• **Written task**:
In your copy, leave out the pictures; write out all the data exactly.

• **Supplied material**:
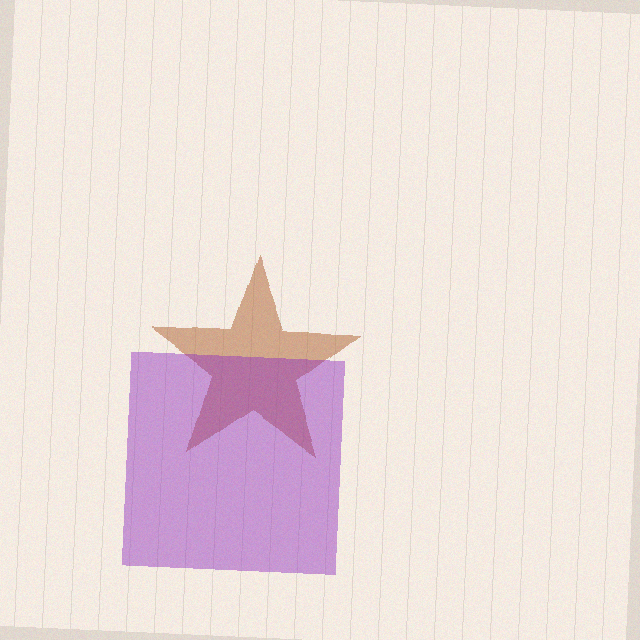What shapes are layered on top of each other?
The layered shapes are: a brown star, a purple square.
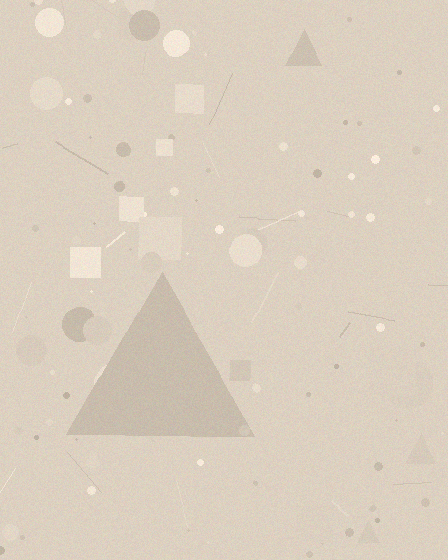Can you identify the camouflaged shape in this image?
The camouflaged shape is a triangle.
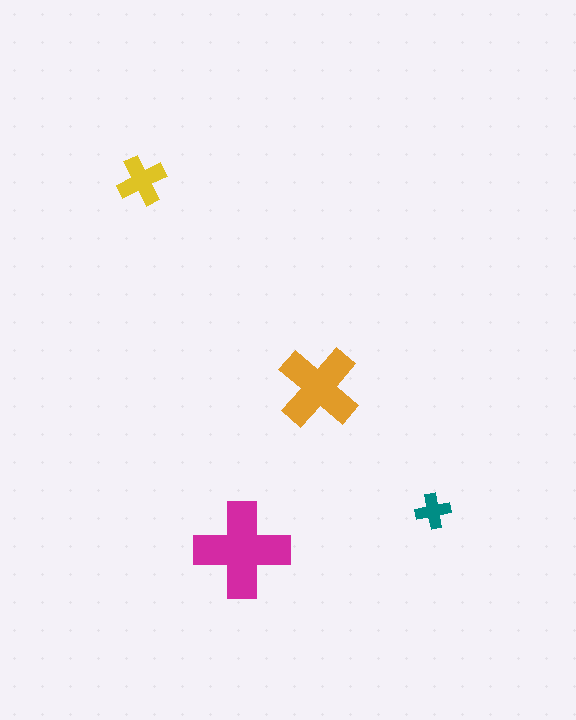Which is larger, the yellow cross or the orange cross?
The orange one.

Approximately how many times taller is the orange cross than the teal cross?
About 2 times taller.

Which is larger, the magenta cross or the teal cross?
The magenta one.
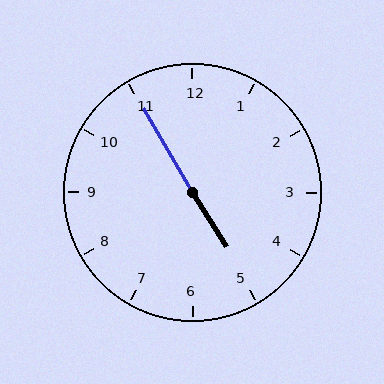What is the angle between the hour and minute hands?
Approximately 178 degrees.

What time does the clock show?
4:55.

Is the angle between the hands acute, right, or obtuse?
It is obtuse.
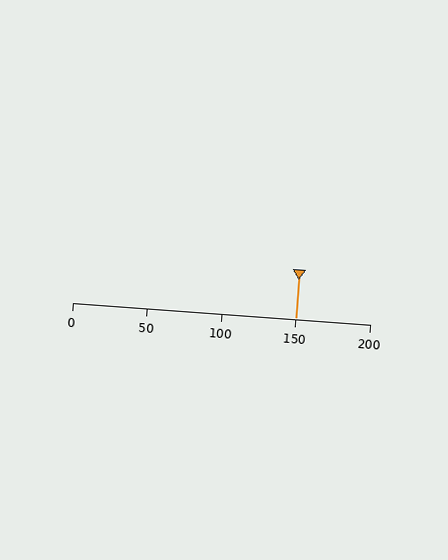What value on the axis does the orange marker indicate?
The marker indicates approximately 150.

• **Solution to this task**:
What shapes are layered on top of each other?
The layered shapes are: a brown star, a purple square.
Can you identify the camouflaged shape in this image?
The camouflaged shape is a triangle.
Which is larger, the yellow cross or the orange cross?
The orange one.

Approximately how many times taller is the orange cross than the teal cross?
About 2 times taller.

Which is larger, the magenta cross or the teal cross?
The magenta one.
What is the angle between the hour and minute hands?
Approximately 178 degrees.

What time does the clock show?
4:55.

Is the angle between the hands acute, right, or obtuse?
It is obtuse.
What value on the axis does the orange marker indicate?
The marker indicates approximately 150.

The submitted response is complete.